- Exercise objective:
What are the lines, written out exactly, from the one containing "What are the grid coordinates of point B?" to the end of the entries below? Include both ends and nothing more.
:: Supplied records ::
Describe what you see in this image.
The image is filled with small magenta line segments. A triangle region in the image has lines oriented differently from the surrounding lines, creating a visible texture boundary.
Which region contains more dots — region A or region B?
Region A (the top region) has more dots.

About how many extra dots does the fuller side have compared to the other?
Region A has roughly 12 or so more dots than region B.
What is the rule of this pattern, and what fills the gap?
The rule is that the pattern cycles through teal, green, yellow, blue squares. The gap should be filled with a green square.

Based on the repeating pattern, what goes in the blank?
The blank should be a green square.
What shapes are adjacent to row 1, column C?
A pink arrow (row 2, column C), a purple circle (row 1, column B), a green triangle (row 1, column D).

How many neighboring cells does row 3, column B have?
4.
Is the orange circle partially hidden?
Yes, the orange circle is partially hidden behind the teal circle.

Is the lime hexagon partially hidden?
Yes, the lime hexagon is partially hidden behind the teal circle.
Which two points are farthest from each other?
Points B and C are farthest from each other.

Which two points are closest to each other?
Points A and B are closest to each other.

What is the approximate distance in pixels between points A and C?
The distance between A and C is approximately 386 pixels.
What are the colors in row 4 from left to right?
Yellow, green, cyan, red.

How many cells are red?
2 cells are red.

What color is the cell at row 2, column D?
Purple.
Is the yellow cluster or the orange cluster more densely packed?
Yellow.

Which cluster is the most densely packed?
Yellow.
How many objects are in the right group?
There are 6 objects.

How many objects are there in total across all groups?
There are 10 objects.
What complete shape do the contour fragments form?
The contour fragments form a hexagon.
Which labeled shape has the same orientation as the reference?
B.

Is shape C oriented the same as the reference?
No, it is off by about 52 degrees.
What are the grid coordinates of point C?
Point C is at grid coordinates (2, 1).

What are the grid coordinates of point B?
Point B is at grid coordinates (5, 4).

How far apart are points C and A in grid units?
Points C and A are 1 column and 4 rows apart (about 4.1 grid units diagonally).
:::
- Your response:
What are the grid coordinates of point B?
Point B is at grid coordinates (5, 4).

How far apart are points C and A in grid units?
Points C and A are 1 column and 4 rows apart (about 4.1 grid units diagonally).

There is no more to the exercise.